### [What needs to be done]
Return only the lines between the line holding "How many powers" and the line holding "What shape and color is the object in front?", the two boundary lines included, exactly as they appear.

### [Entries provided]
○ ○ ○ ○ ○

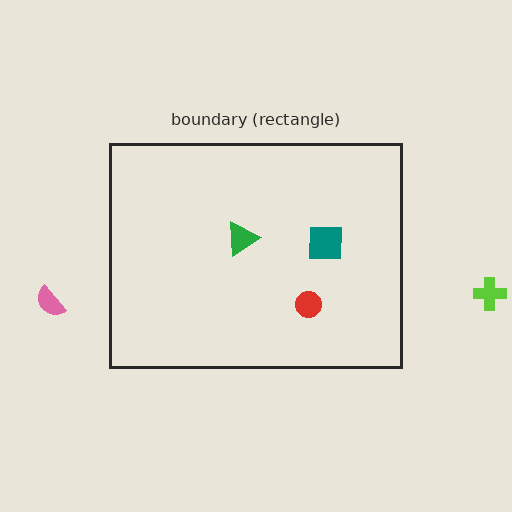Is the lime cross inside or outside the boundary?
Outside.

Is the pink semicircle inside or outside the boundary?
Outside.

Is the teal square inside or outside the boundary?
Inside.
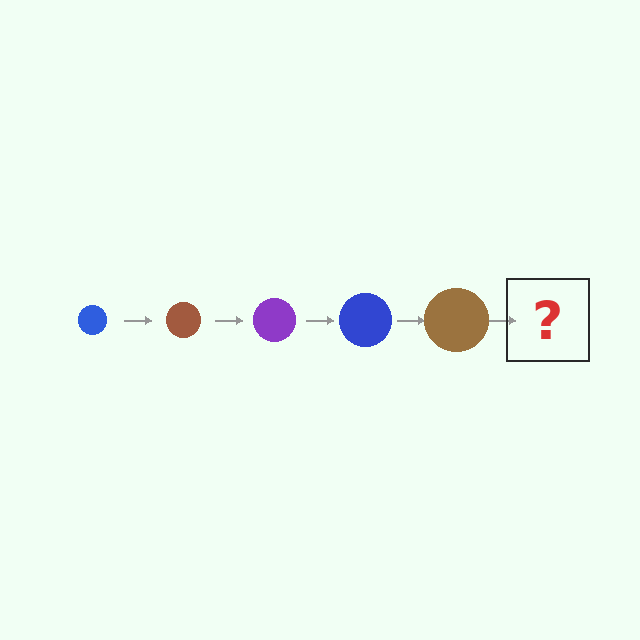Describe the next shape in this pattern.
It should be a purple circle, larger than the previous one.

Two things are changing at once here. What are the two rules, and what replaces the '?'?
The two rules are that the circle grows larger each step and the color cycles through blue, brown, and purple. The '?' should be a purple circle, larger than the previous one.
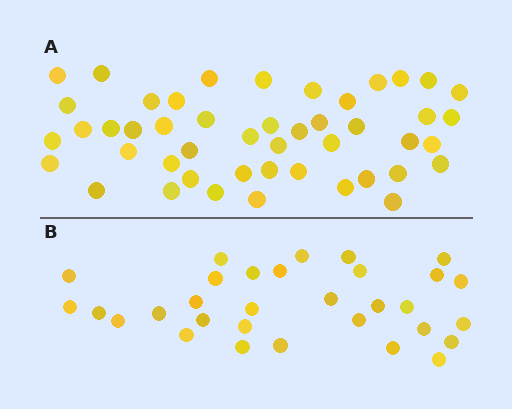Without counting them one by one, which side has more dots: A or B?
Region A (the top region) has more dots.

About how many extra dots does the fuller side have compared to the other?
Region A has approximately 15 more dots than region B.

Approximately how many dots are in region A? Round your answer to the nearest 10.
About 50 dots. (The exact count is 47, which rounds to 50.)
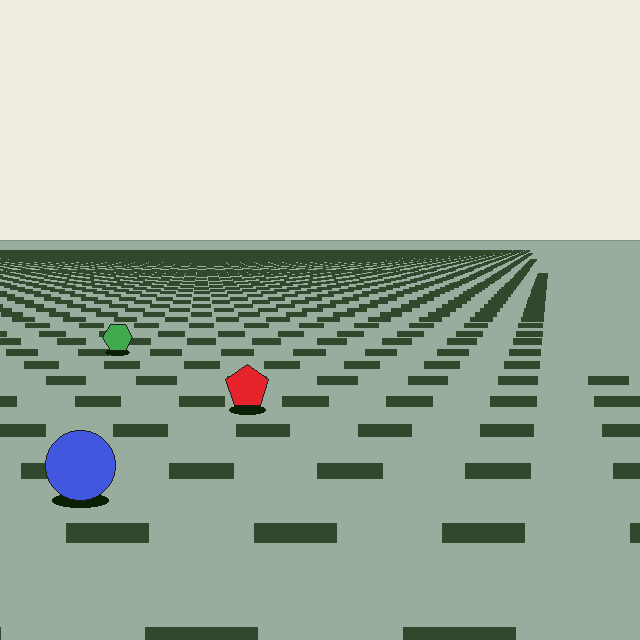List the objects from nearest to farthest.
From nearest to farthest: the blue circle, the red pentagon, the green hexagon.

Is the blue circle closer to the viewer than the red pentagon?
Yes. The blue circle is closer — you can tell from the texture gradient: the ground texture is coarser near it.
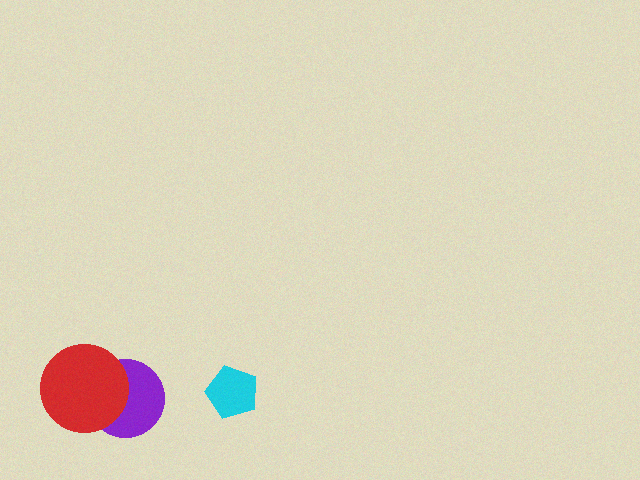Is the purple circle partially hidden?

○ ○ ○ ○ ○

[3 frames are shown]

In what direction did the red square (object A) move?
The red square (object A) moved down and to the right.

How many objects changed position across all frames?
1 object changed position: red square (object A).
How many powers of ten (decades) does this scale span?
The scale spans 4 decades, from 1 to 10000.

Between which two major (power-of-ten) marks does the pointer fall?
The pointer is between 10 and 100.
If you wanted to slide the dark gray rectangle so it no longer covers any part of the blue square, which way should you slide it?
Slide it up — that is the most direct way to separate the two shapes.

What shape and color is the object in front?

○ ○ ○ ○ ○

### [Solution]
How many powers of ten (decades) does this scale span?
The scale spans 4 decades, from 1 to 10000.

Between which two major (power-of-ten) marks does the pointer fall?
The pointer is between 10 and 100.
If you wanted to slide the dark gray rectangle so it no longer covers any part of the blue square, which way should you slide it?
Slide it up — that is the most direct way to separate the two shapes.

What shape and color is the object in front?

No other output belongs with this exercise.